### ITEMS ###

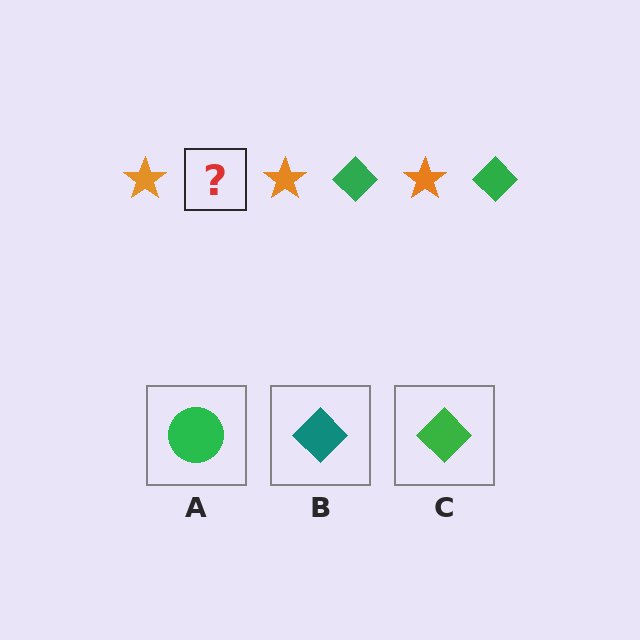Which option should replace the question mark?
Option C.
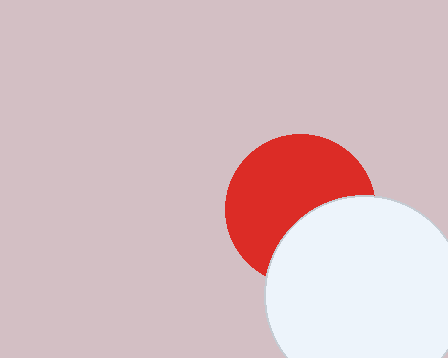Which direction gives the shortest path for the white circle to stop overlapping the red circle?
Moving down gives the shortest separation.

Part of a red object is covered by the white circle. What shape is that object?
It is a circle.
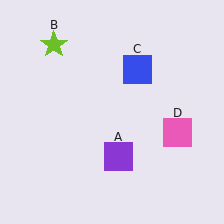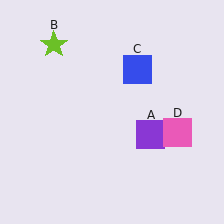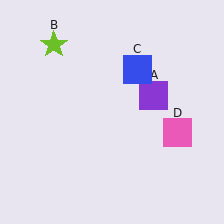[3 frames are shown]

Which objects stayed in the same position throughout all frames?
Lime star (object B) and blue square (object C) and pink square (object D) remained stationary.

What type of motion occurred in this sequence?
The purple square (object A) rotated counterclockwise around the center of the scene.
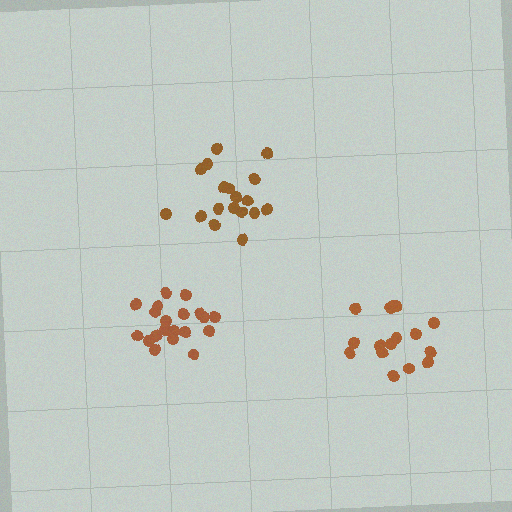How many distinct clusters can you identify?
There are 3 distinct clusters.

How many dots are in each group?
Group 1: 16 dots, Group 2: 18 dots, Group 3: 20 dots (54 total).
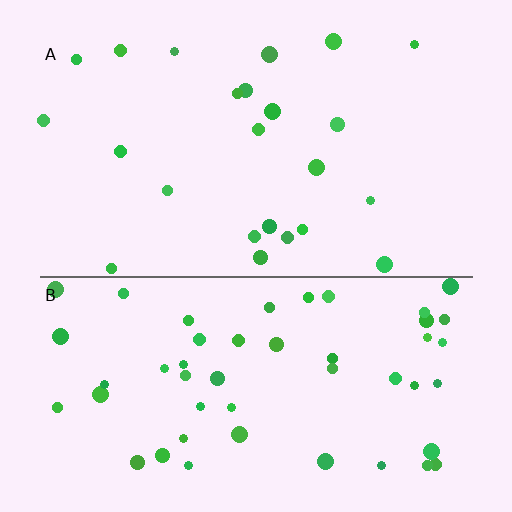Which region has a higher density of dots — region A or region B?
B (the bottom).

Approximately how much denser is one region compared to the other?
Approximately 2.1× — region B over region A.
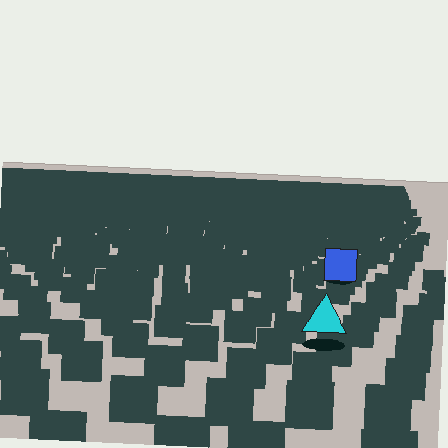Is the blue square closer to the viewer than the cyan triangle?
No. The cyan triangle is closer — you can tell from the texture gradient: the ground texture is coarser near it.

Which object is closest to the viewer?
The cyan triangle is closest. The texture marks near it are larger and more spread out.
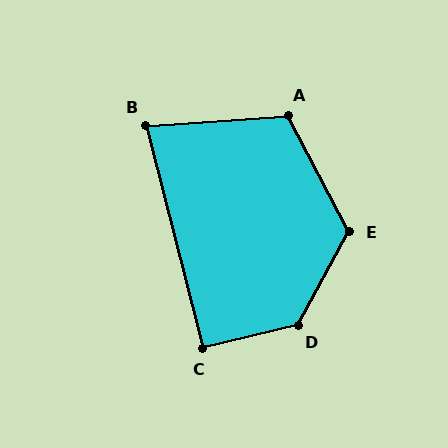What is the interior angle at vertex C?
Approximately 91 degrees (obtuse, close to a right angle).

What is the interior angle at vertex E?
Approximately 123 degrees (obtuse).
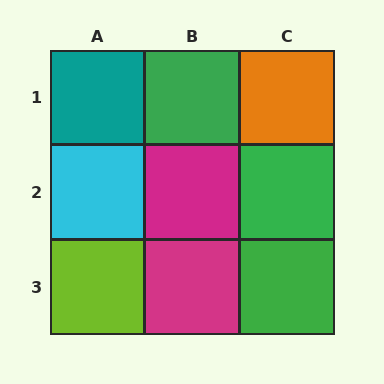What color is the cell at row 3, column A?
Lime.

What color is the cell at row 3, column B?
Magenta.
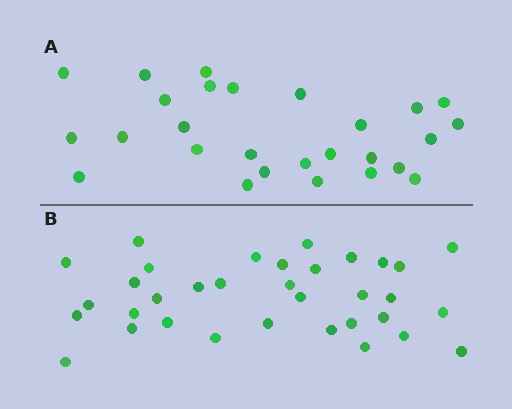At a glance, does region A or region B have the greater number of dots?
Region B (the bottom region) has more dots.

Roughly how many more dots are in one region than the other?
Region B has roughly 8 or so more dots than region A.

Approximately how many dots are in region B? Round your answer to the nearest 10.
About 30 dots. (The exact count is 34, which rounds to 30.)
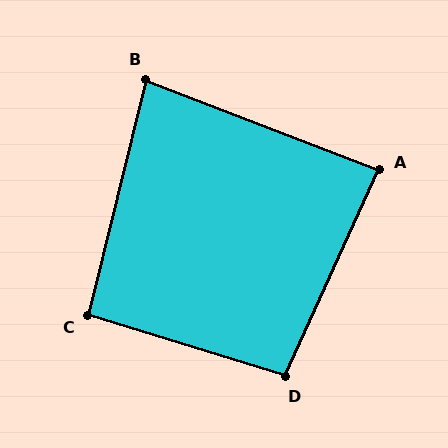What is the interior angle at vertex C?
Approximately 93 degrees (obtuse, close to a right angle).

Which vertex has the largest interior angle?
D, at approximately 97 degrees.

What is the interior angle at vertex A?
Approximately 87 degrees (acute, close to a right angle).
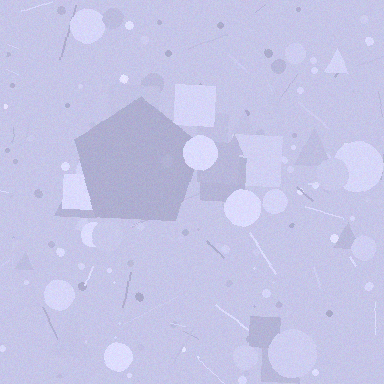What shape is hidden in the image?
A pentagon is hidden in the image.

###

### PROBLEM DESCRIPTION
Except for the pictures, copy every line of the records above exactly.

### WRITTEN ANSWER
Which option should replace the question mark?
Option C.
Which direction gives the shortest path for the white circle to stop overlapping the red circle?
Moving down gives the shortest separation.

Part of a red object is covered by the white circle. What shape is that object?
It is a circle.
[3 frames are shown]

Which objects stayed in the same position throughout all frames?
Lime star (object B) and blue square (object C) and pink square (object D) remained stationary.

What type of motion occurred in this sequence?
The purple square (object A) rotated counterclockwise around the center of the scene.
How many distinct clusters can you identify?
There are 3 distinct clusters.

How many dots are in each group?
Group 1: 16 dots, Group 2: 18 dots, Group 3: 20 dots (54 total).
Which region has a higher density of dots — region A or region B?
B (the bottom).

Approximately how much denser is one region compared to the other?
Approximately 2.1× — region B over region A.
Is the blue square closer to the viewer than the cyan triangle?
No. The cyan triangle is closer — you can tell from the texture gradient: the ground texture is coarser near it.

Which object is closest to the viewer?
The cyan triangle is closest. The texture marks near it are larger and more spread out.
What is the interior angle at vertex C?
Approximately 91 degrees (obtuse, close to a right angle).

What is the interior angle at vertex E?
Approximately 123 degrees (obtuse).
What color is the cell at row 3, column A?
Lime.

What color is the cell at row 3, column B?
Magenta.
At a glance, does region A or region B have the greater number of dots?
Region B (the bottom region) has more dots.

Roughly how many more dots are in one region than the other?
Region B has roughly 8 or so more dots than region A.

Approximately how many dots are in region B? Round your answer to the nearest 10.
About 30 dots. (The exact count is 34, which rounds to 30.)
What is the interior angle at vertex C?
Approximately 93 degrees (obtuse, close to a right angle).

Which vertex has the largest interior angle?
D, at approximately 97 degrees.

What is the interior angle at vertex A?
Approximately 87 degrees (acute, close to a right angle).
What shape is hidden in the image?
A pentagon is hidden in the image.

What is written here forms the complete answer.